» **To be done**
Reproduce the data below in full and exclude every picture.

» **Dataset entries**
►

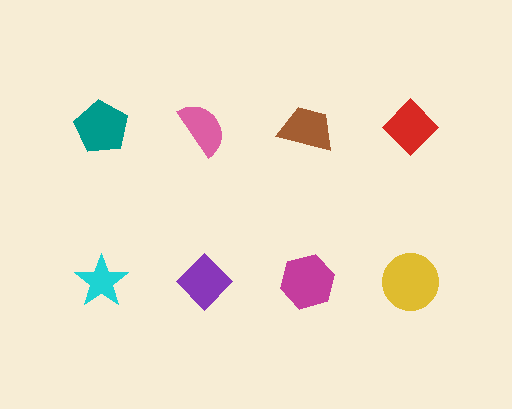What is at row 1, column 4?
A red diamond.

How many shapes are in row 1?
4 shapes.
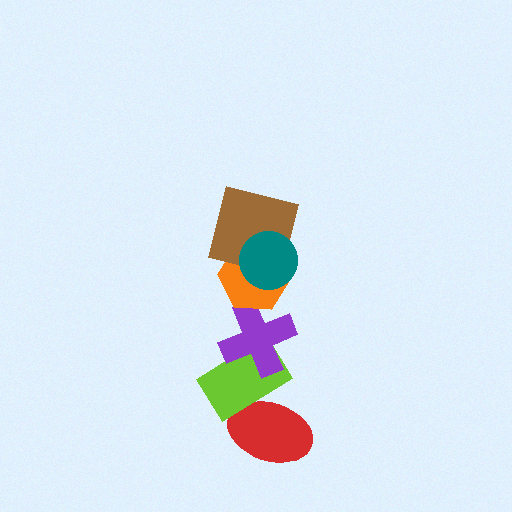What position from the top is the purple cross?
The purple cross is 4th from the top.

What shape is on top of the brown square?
The teal circle is on top of the brown square.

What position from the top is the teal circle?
The teal circle is 1st from the top.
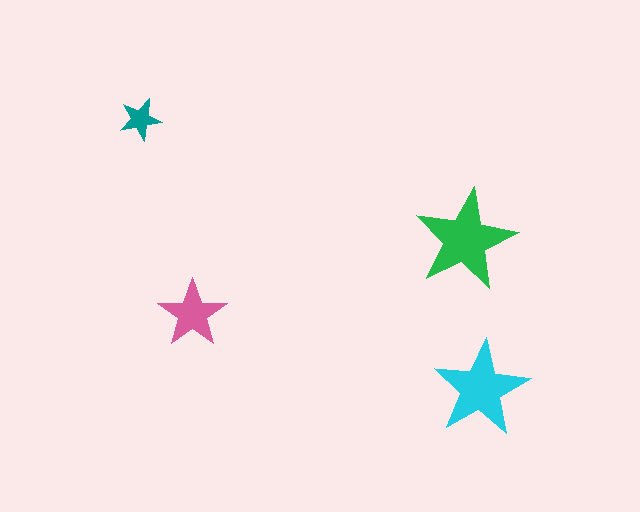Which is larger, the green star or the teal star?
The green one.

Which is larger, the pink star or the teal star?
The pink one.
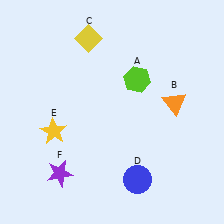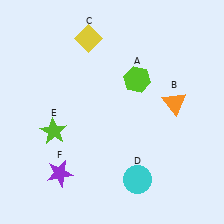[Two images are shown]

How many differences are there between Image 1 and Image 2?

◄

» **Solution below**
What is at row 1, column 4?
A red diamond.

How many shapes are in row 1?
4 shapes.
What position from the top is the purple cross?
The purple cross is 4th from the top.

What shape is on top of the brown square?
The teal circle is on top of the brown square.

What position from the top is the teal circle?
The teal circle is 1st from the top.
Which is larger, the green star or the teal star?
The green one.

Which is larger, the pink star or the teal star?
The pink one.
[Two images are shown]

How many differences are there between Image 1 and Image 2?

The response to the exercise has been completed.